§ **GOAL**
Copy the records below exactly, leaving out every picture.

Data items

----------

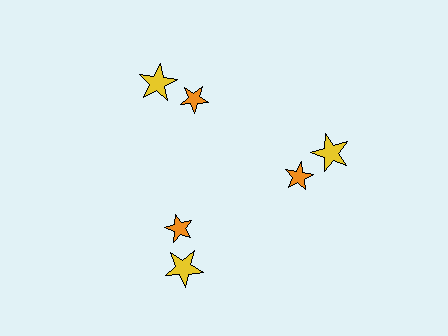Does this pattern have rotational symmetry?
Yes, this pattern has 3-fold rotational symmetry. It looks the same after rotating 120 degrees around the center.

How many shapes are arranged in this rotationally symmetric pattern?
There are 6 shapes, arranged in 3 groups of 2.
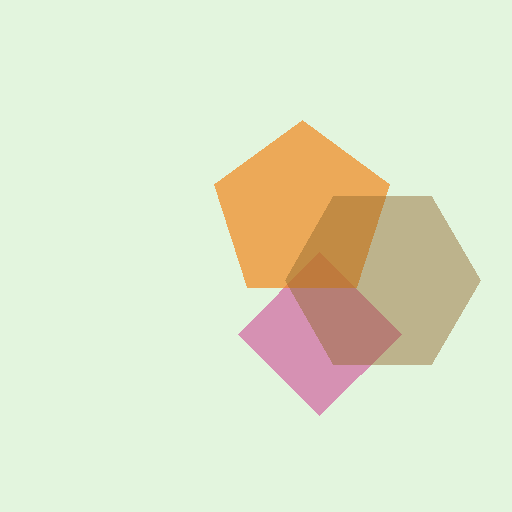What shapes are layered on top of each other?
The layered shapes are: a magenta diamond, an orange pentagon, a brown hexagon.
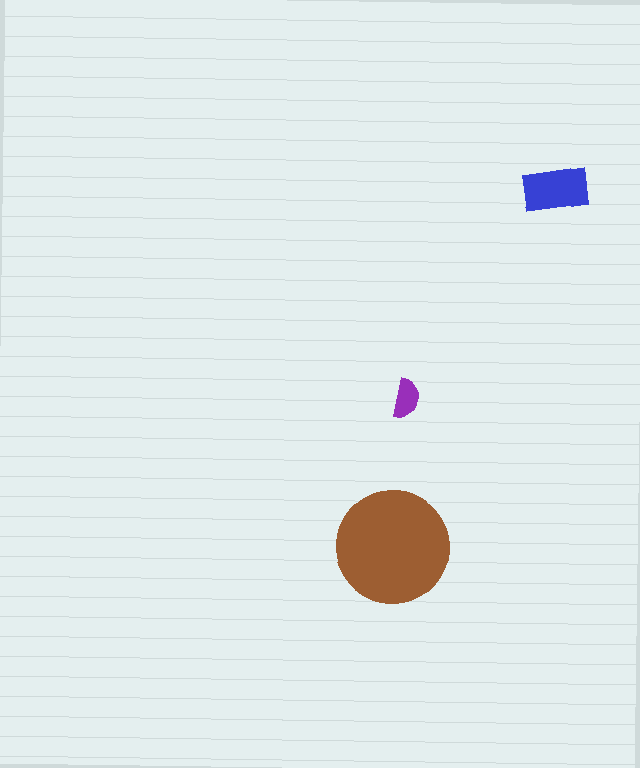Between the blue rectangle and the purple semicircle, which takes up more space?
The blue rectangle.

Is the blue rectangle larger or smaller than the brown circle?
Smaller.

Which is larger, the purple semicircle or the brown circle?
The brown circle.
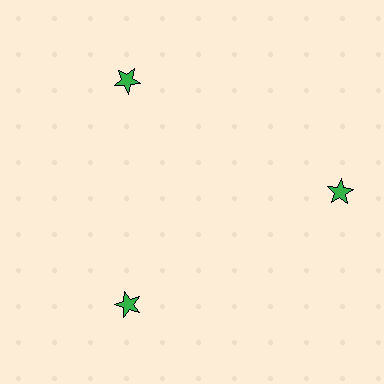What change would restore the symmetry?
The symmetry would be restored by moving it inward, back onto the ring so that all 3 stars sit at equal angles and equal distance from the center.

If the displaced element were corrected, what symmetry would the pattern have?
It would have 3-fold rotational symmetry — the pattern would map onto itself every 120 degrees.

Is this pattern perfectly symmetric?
No. The 3 green stars are arranged in a ring, but one element near the 3 o'clock position is pushed outward from the center, breaking the 3-fold rotational symmetry.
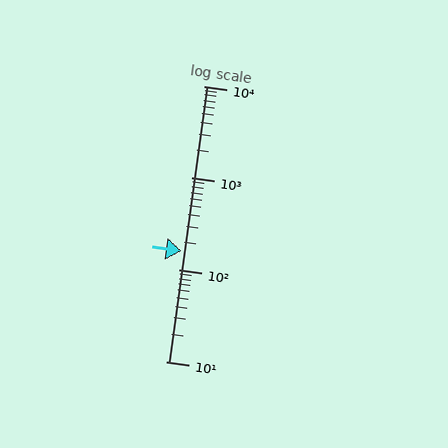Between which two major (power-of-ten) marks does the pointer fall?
The pointer is between 100 and 1000.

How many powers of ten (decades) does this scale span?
The scale spans 3 decades, from 10 to 10000.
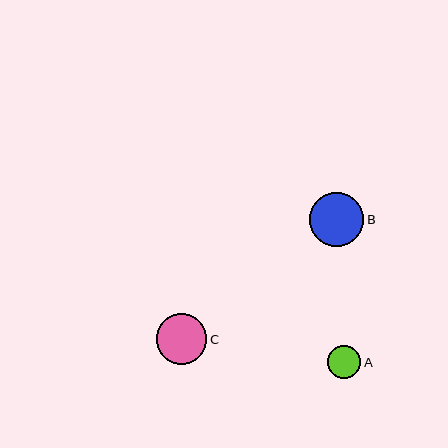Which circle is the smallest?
Circle A is the smallest with a size of approximately 33 pixels.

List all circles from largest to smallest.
From largest to smallest: B, C, A.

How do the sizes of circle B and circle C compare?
Circle B and circle C are approximately the same size.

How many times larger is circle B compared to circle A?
Circle B is approximately 1.6 times the size of circle A.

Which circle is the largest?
Circle B is the largest with a size of approximately 54 pixels.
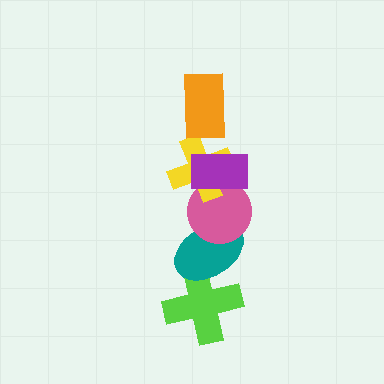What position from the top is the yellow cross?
The yellow cross is 3rd from the top.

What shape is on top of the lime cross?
The teal ellipse is on top of the lime cross.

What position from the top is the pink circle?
The pink circle is 4th from the top.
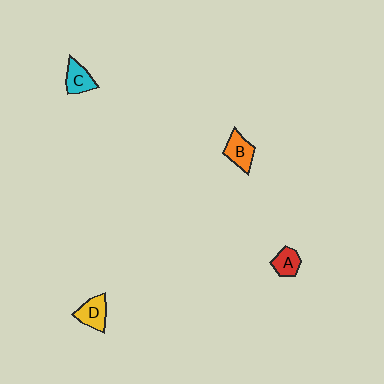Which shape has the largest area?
Shape B (orange).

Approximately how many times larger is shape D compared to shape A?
Approximately 1.2 times.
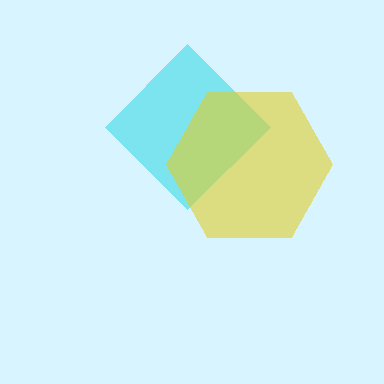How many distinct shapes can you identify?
There are 2 distinct shapes: a cyan diamond, a yellow hexagon.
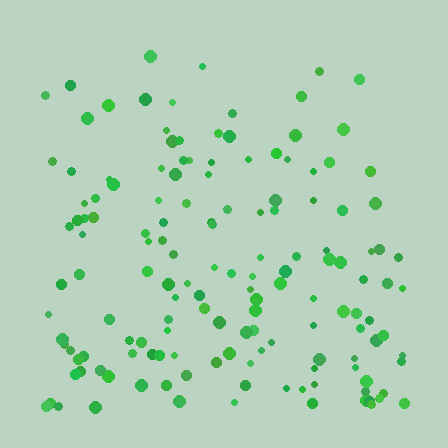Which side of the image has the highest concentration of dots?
The bottom.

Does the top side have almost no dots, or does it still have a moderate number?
Still a moderate number, just noticeably fewer than the bottom.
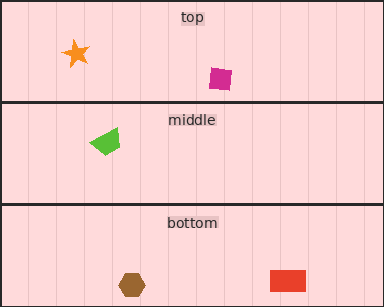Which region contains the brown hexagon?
The bottom region.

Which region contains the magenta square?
The top region.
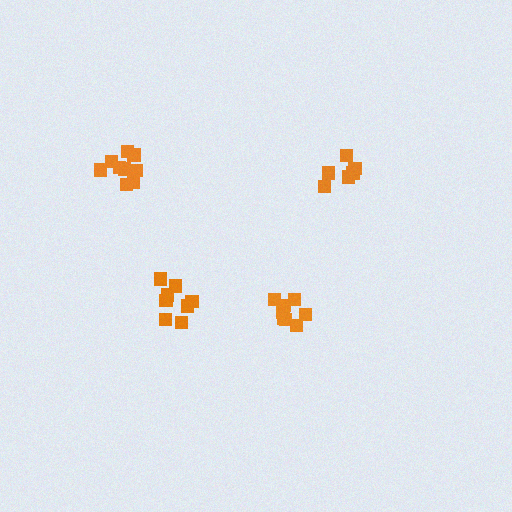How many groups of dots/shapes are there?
There are 4 groups.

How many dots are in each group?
Group 1: 8 dots, Group 2: 7 dots, Group 3: 9 dots, Group 4: 9 dots (33 total).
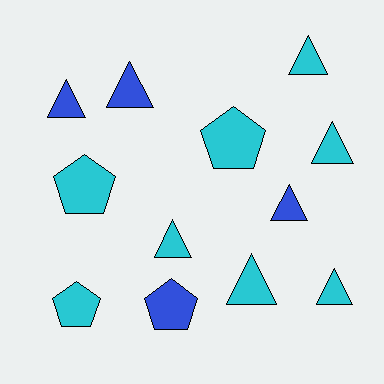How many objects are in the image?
There are 12 objects.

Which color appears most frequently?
Cyan, with 8 objects.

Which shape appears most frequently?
Triangle, with 8 objects.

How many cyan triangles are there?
There are 5 cyan triangles.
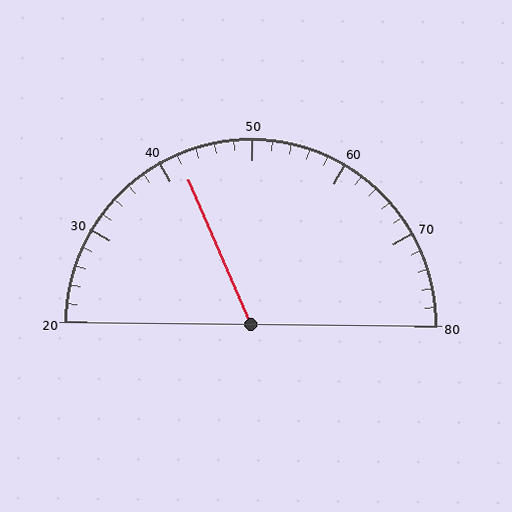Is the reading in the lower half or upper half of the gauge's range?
The reading is in the lower half of the range (20 to 80).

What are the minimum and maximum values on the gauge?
The gauge ranges from 20 to 80.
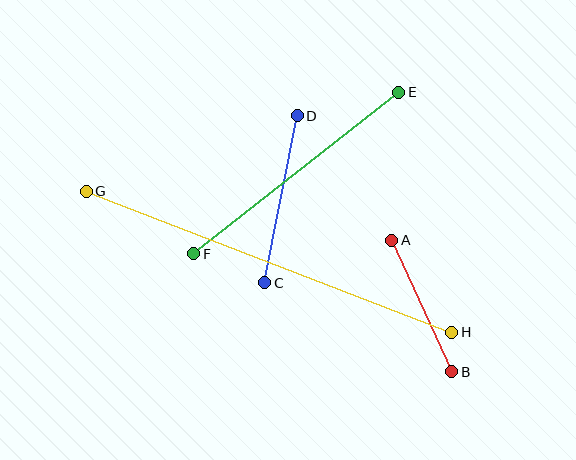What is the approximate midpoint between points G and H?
The midpoint is at approximately (269, 262) pixels.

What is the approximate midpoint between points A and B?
The midpoint is at approximately (422, 306) pixels.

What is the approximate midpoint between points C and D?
The midpoint is at approximately (281, 199) pixels.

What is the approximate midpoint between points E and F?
The midpoint is at approximately (296, 173) pixels.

----------

§ **RESPONSE TO THE TASK**
Does this pattern have rotational symmetry?
Yes, this pattern has 3-fold rotational symmetry. It looks the same after rotating 120 degrees around the center.

How many shapes are arranged in this rotationally symmetric pattern?
There are 6 shapes, arranged in 3 groups of 2.
What shapes are layered on top of each other?
The layered shapes are: a magenta diamond, an orange pentagon, a brown hexagon.
Between the blue rectangle and the purple semicircle, which takes up more space?
The blue rectangle.

Is the blue rectangle larger or smaller than the brown circle?
Smaller.

Which is larger, the purple semicircle or the brown circle?
The brown circle.
What change would restore the symmetry?
The symmetry would be restored by moving it inward, back onto the ring so that all 3 stars sit at equal angles and equal distance from the center.

If the displaced element were corrected, what symmetry would the pattern have?
It would have 3-fold rotational symmetry — the pattern would map onto itself every 120 degrees.

Is this pattern perfectly symmetric?
No. The 3 green stars are arranged in a ring, but one element near the 3 o'clock position is pushed outward from the center, breaking the 3-fold rotational symmetry.
Between which two major (power-of-ten) marks does the pointer fall?
The pointer is between 100 and 1000.

How many powers of ten (decades) does this scale span?
The scale spans 3 decades, from 10 to 10000.
Which circle is the smallest?
Circle A is the smallest with a size of approximately 33 pixels.

List all circles from largest to smallest.
From largest to smallest: B, C, A.

How do the sizes of circle B and circle C compare?
Circle B and circle C are approximately the same size.

How many times larger is circle B compared to circle A?
Circle B is approximately 1.6 times the size of circle A.

Which circle is the largest?
Circle B is the largest with a size of approximately 54 pixels.
What position from the top is the yellow cross?
The yellow cross is 3rd from the top.

What shape is on top of the lime cross?
The teal ellipse is on top of the lime cross.

What position from the top is the pink circle?
The pink circle is 4th from the top.
Which shape has the largest area?
Shape B (orange).

Approximately how many times larger is shape D compared to shape A?
Approximately 1.2 times.
How many distinct shapes can you identify?
There are 2 distinct shapes: a cyan diamond, a yellow hexagon.
Which side of the image has the highest concentration of dots?
The bottom.

Does the top side have almost no dots, or does it still have a moderate number?
Still a moderate number, just noticeably fewer than the bottom.
Which region contains the brown hexagon?
The bottom region.

Which region contains the magenta square?
The top region.
How many groups of dots/shapes are there?
There are 4 groups.

How many dots are in each group?
Group 1: 8 dots, Group 2: 7 dots, Group 3: 9 dots, Group 4: 9 dots (33 total).
How many objects are in the image?
There are 12 objects.

Which color appears most frequently?
Cyan, with 8 objects.

Which shape appears most frequently?
Triangle, with 8 objects.

How many cyan triangles are there?
There are 5 cyan triangles.
Is the reading in the lower half or upper half of the gauge's range?
The reading is in the lower half of the range (20 to 80).

What are the minimum and maximum values on the gauge?
The gauge ranges from 20 to 80.
What is the approximate midpoint between points G and H?
The midpoint is at approximately (269, 262) pixels.

What is the approximate midpoint between points A and B?
The midpoint is at approximately (422, 306) pixels.

What is the approximate midpoint between points C and D?
The midpoint is at approximately (281, 199) pixels.

What is the approximate midpoint between points E and F?
The midpoint is at approximately (296, 173) pixels.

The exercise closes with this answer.